> **DESCRIPTION OF THE TASK**:
Transcribe exactly the entries from the "Which objects stayed" line to the end, both included, minus pictures.

> **Records about rendered figures**:
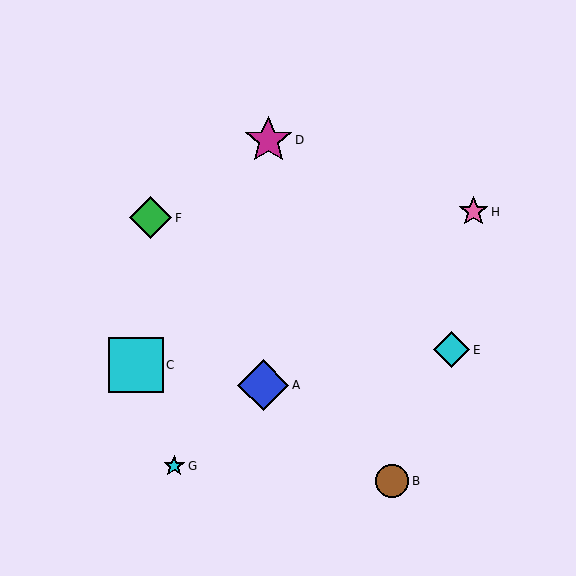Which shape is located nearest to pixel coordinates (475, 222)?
The pink star (labeled H) at (474, 212) is nearest to that location.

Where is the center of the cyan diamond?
The center of the cyan diamond is at (452, 350).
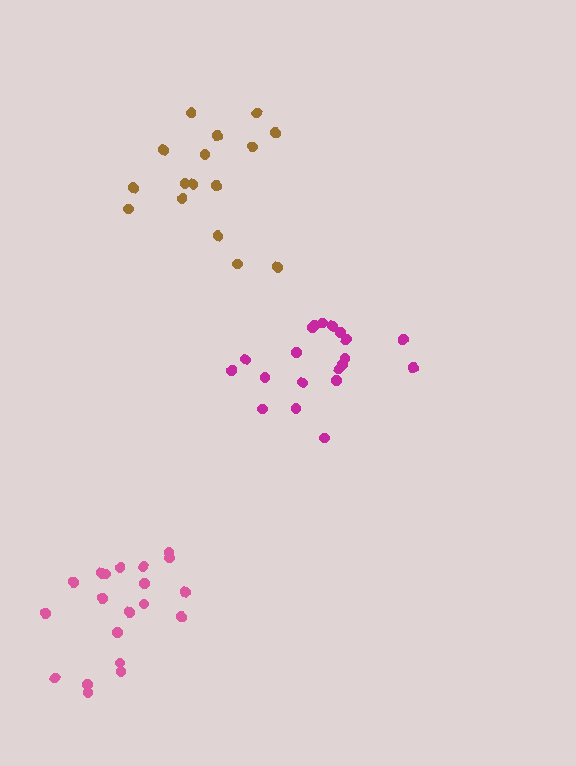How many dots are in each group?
Group 1: 20 dots, Group 2: 16 dots, Group 3: 20 dots (56 total).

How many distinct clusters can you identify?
There are 3 distinct clusters.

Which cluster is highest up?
The brown cluster is topmost.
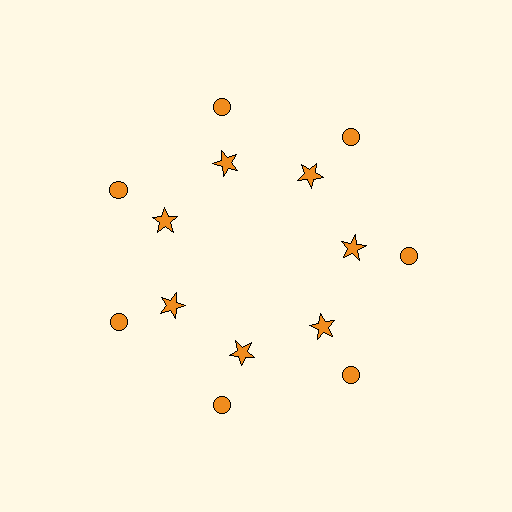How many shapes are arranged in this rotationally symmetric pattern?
There are 14 shapes, arranged in 7 groups of 2.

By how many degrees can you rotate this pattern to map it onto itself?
The pattern maps onto itself every 51 degrees of rotation.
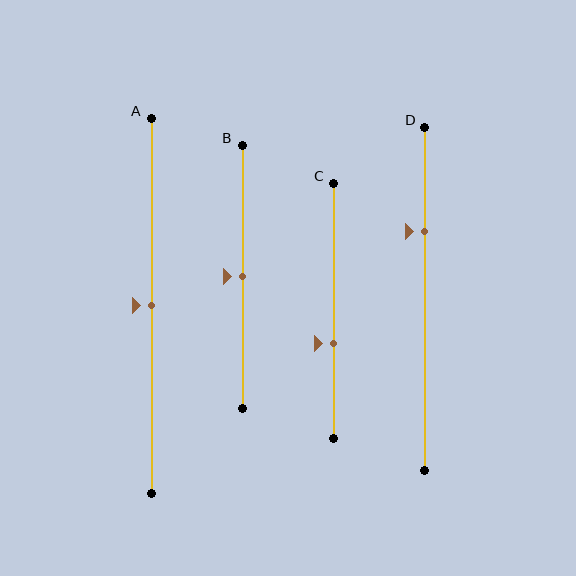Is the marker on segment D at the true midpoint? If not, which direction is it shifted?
No, the marker on segment D is shifted upward by about 20% of the segment length.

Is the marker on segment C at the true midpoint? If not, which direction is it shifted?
No, the marker on segment C is shifted downward by about 13% of the segment length.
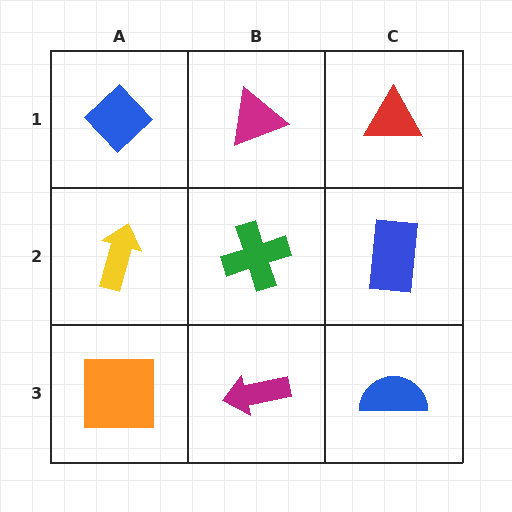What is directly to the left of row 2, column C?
A green cross.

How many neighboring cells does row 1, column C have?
2.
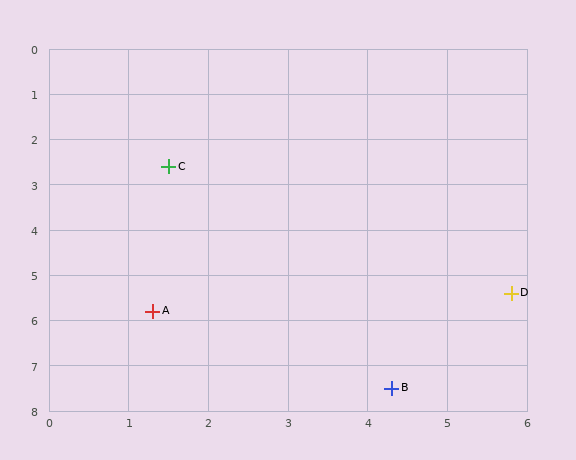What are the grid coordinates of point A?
Point A is at approximately (1.3, 5.8).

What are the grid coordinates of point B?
Point B is at approximately (4.3, 7.5).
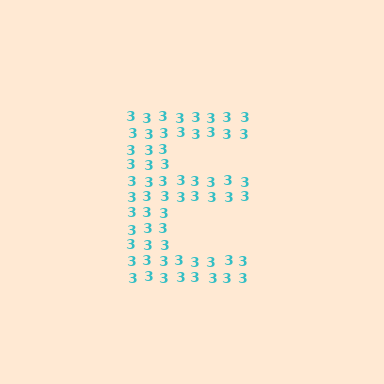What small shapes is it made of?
It is made of small digit 3's.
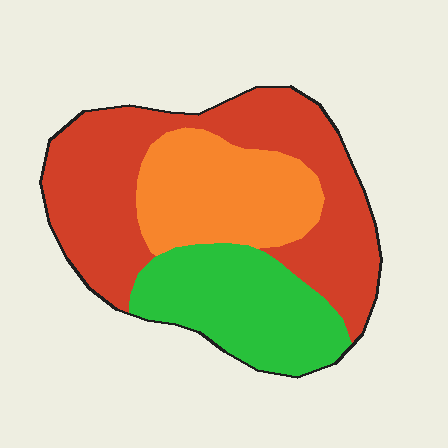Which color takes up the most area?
Red, at roughly 50%.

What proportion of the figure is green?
Green covers about 25% of the figure.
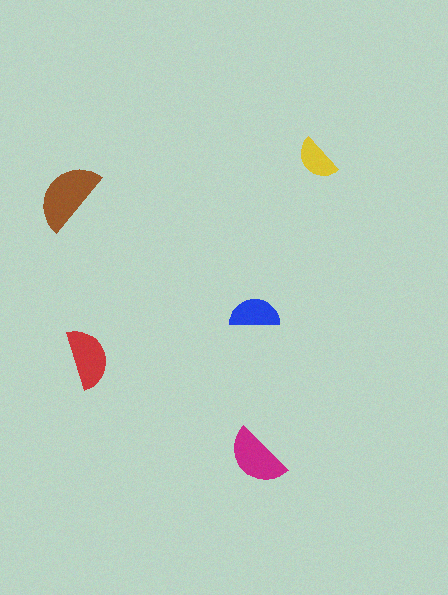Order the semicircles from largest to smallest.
the brown one, the magenta one, the red one, the blue one, the yellow one.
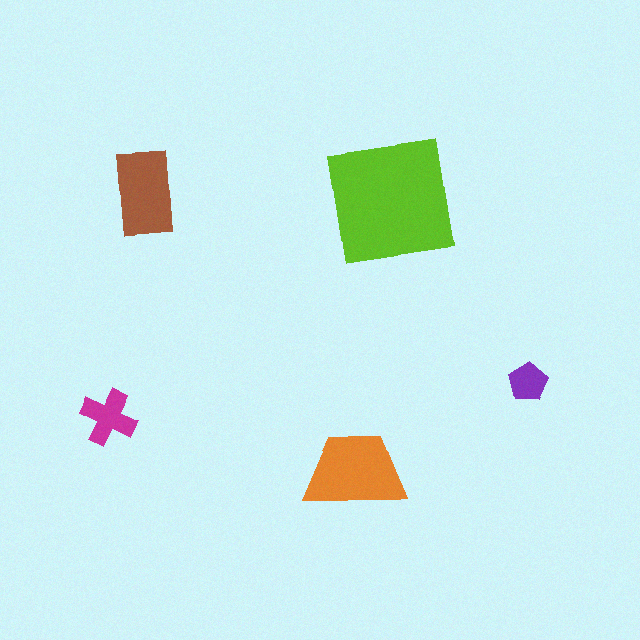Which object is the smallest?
The purple pentagon.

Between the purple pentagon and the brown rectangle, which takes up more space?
The brown rectangle.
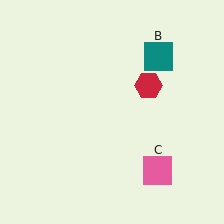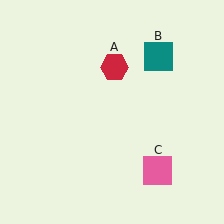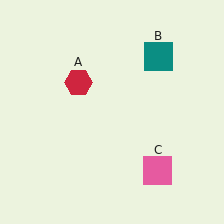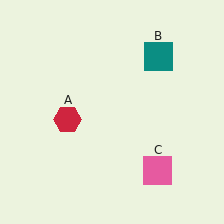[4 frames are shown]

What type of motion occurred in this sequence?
The red hexagon (object A) rotated counterclockwise around the center of the scene.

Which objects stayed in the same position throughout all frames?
Teal square (object B) and pink square (object C) remained stationary.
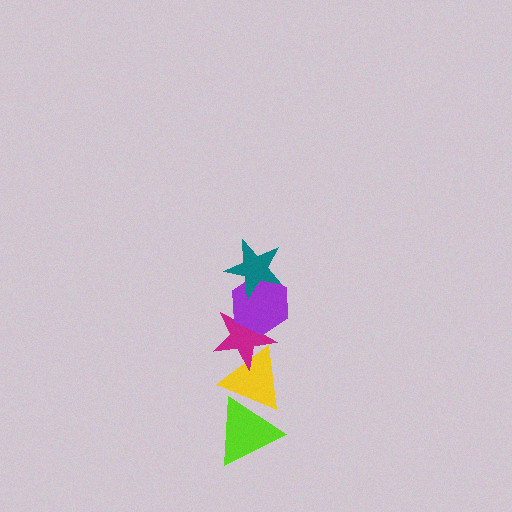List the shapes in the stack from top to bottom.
From top to bottom: the teal star, the purple hexagon, the magenta star, the yellow triangle, the lime triangle.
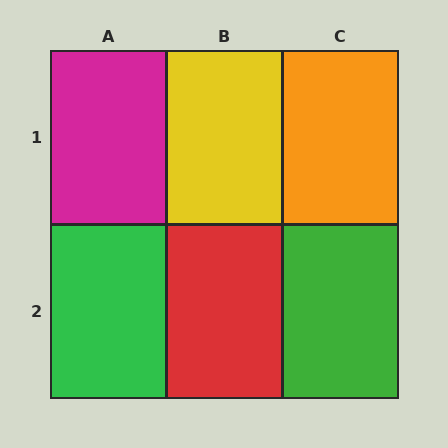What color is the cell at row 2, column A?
Green.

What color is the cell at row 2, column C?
Green.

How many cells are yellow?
1 cell is yellow.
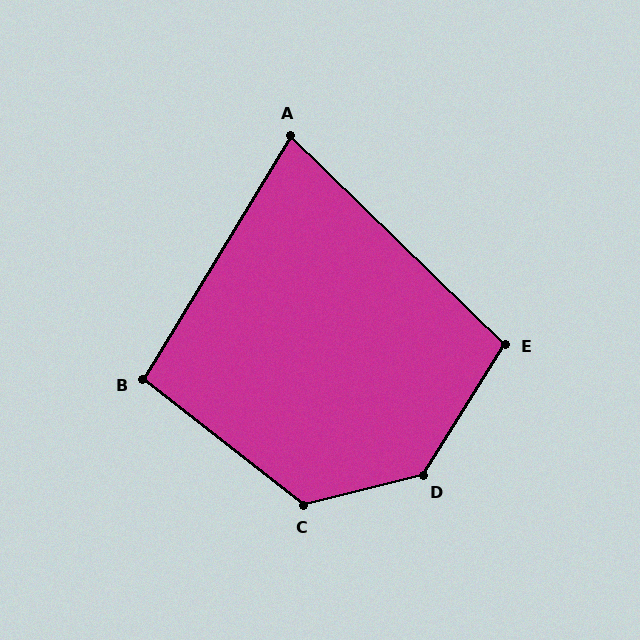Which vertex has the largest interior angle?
D, at approximately 136 degrees.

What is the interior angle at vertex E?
Approximately 102 degrees (obtuse).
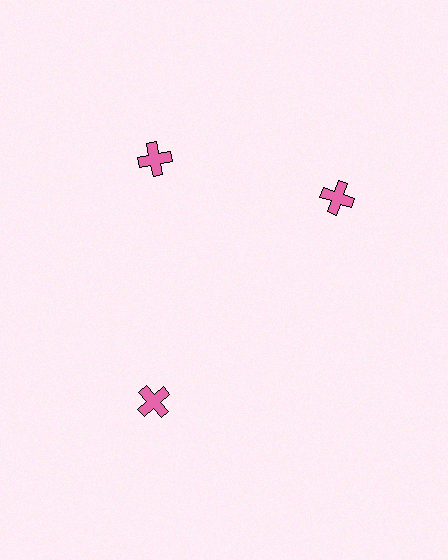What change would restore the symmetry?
The symmetry would be restored by rotating it back into even spacing with its neighbors so that all 3 crosses sit at equal angles and equal distance from the center.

> **EXERCISE ANSWER**:
Which objects stayed in the same position throughout all frames?
Teal square (object B) and pink square (object C) remained stationary.
List the shapes in the stack from top to bottom.
From top to bottom: the teal star, the purple hexagon, the magenta star, the yellow triangle, the lime triangle.
What color is the cell at row 2, column A?
Green.

What color is the cell at row 2, column C?
Green.

How many cells are yellow?
1 cell is yellow.
Which vertex has the largest interior angle?
D, at approximately 136 degrees.

What is the interior angle at vertex E?
Approximately 102 degrees (obtuse).
What change would restore the symmetry?
The symmetry would be restored by rotating it back into even spacing with its neighbors so that all 3 crosses sit at equal angles and equal distance from the center.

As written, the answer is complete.